## Task statement
Skip the images and return the records below exactly.

## Provided information
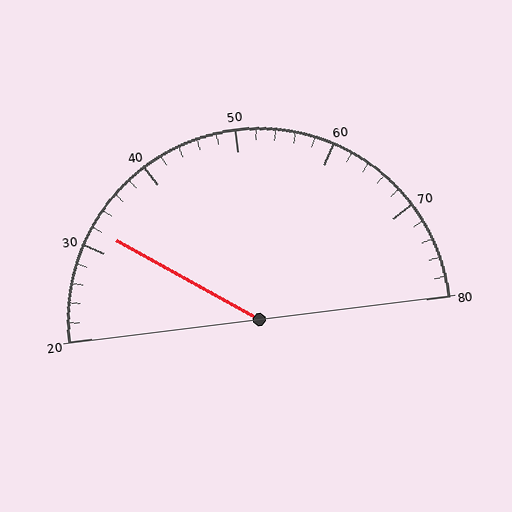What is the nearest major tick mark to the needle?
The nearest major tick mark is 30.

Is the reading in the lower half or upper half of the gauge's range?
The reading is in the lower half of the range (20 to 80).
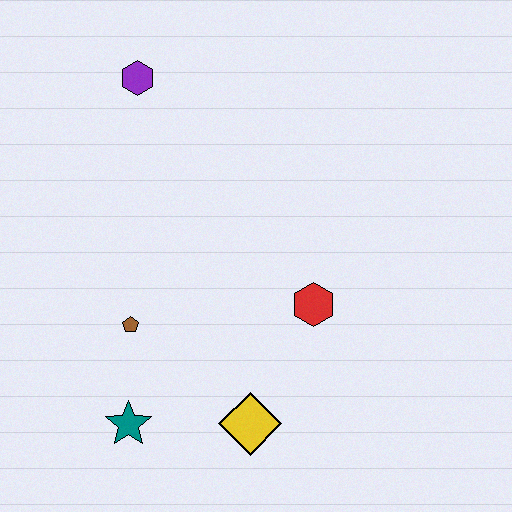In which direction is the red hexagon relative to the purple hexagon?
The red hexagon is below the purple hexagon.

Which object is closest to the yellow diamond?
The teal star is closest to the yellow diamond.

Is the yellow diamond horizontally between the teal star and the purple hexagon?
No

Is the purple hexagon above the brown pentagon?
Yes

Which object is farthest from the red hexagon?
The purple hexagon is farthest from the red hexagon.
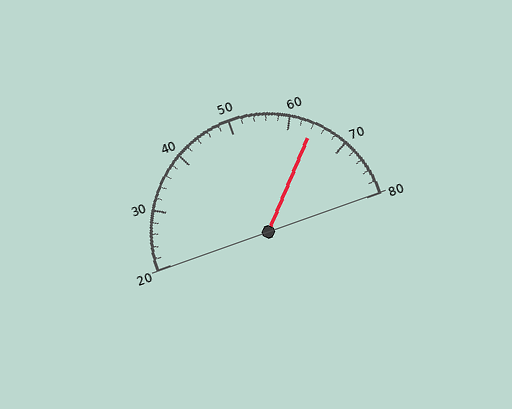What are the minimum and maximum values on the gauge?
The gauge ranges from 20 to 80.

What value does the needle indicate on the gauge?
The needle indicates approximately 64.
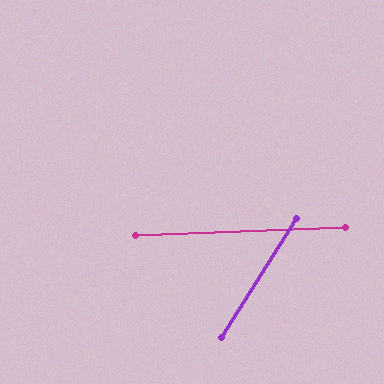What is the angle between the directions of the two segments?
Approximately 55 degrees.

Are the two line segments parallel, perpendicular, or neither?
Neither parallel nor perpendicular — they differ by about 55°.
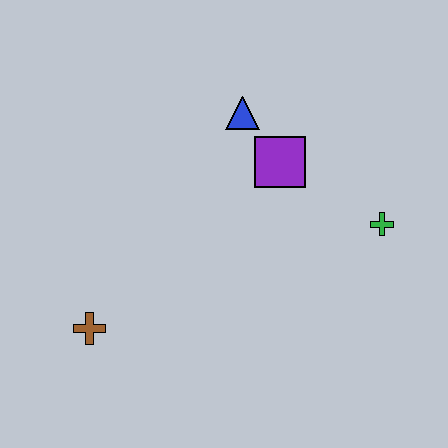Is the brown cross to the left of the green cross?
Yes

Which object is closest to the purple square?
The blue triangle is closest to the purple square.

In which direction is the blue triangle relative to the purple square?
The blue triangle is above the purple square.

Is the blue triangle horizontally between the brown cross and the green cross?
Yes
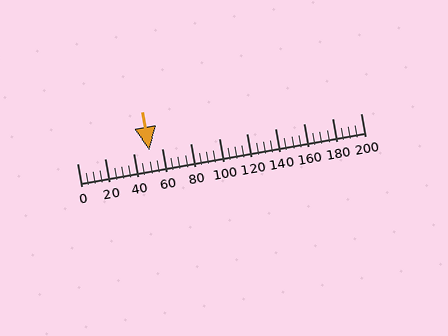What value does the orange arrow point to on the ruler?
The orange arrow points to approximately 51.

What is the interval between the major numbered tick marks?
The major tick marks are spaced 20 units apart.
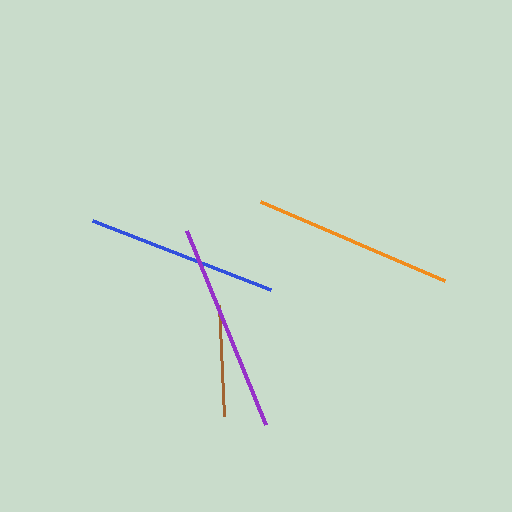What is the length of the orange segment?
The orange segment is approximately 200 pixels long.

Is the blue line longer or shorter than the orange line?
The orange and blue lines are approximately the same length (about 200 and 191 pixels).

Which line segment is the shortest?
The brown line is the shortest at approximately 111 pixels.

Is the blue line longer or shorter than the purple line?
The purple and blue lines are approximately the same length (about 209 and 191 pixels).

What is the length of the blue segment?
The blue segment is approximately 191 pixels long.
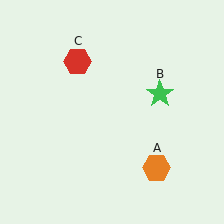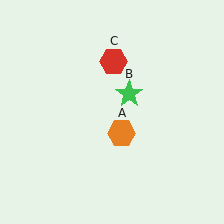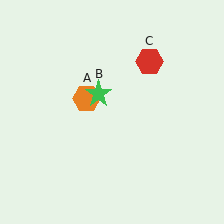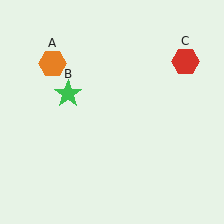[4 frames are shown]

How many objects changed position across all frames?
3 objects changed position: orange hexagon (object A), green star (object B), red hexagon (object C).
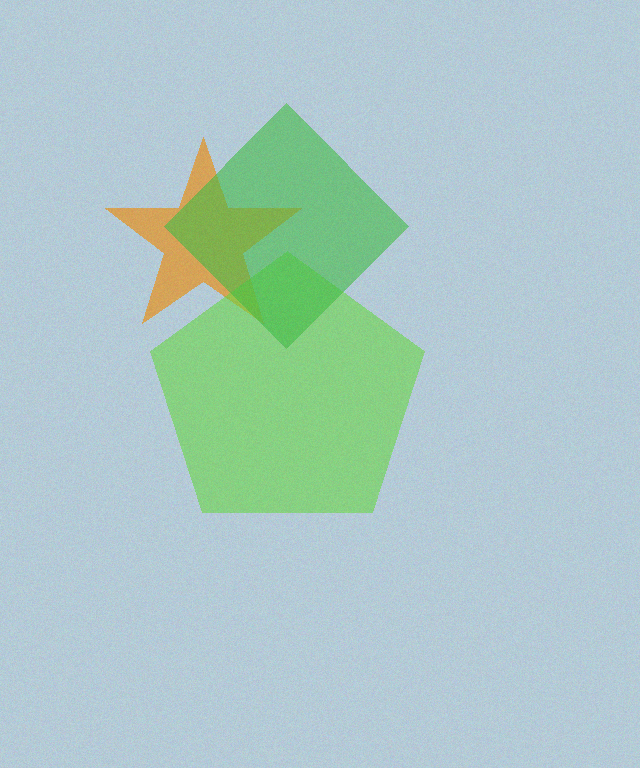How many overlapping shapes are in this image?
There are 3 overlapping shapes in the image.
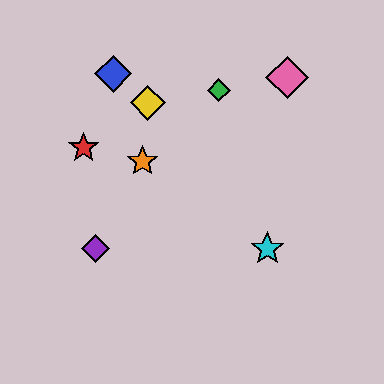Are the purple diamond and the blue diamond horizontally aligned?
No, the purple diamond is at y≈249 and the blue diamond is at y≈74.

## Output below
What is the nearest major tick mark to the needle?
The nearest major tick mark is 30.

Is the reading in the lower half or upper half of the gauge's range?
The reading is in the lower half of the range (20 to 80).
In which direction is the red hexagon relative to the purple hexagon?
The red hexagon is below the purple hexagon.

Which object is closest to the yellow diamond?
The teal star is closest to the yellow diamond.

Is the yellow diamond horizontally between the teal star and the purple hexagon?
No

Is the purple hexagon above the brown pentagon?
Yes

Which object is farthest from the red hexagon?
The purple hexagon is farthest from the red hexagon.
What are the minimum and maximum values on the gauge?
The gauge ranges from 20 to 80.

What value does the needle indicate on the gauge?
The needle indicates approximately 64.
What is the angle between the directions of the two segments?
Approximately 55 degrees.

Are the two line segments parallel, perpendicular, or neither?
Neither parallel nor perpendicular — they differ by about 55°.
Is the brown cross to the left of the green cross?
Yes

Which object is closest to the purple square?
The blue triangle is closest to the purple square.

In which direction is the blue triangle relative to the purple square?
The blue triangle is above the purple square.

Is the blue triangle horizontally between the brown cross and the green cross?
Yes
What value does the orange arrow point to on the ruler?
The orange arrow points to approximately 51.

What is the interval between the major numbered tick marks?
The major tick marks are spaced 20 units apart.
What is the length of the orange segment?
The orange segment is approximately 200 pixels long.

Is the blue line longer or shorter than the orange line?
The orange and blue lines are approximately the same length (about 200 and 191 pixels).

Which line segment is the shortest?
The brown line is the shortest at approximately 111 pixels.

Is the blue line longer or shorter than the purple line?
The purple and blue lines are approximately the same length (about 209 and 191 pixels).

What is the length of the blue segment?
The blue segment is approximately 191 pixels long.
[4 frames are shown]

How many objects changed position across all frames?
3 objects changed position: orange hexagon (object A), green star (object B), red hexagon (object C).
How many overlapping shapes are in this image?
There are 3 overlapping shapes in the image.
Are the purple diamond and the blue diamond horizontally aligned?
No, the purple diamond is at y≈249 and the blue diamond is at y≈74.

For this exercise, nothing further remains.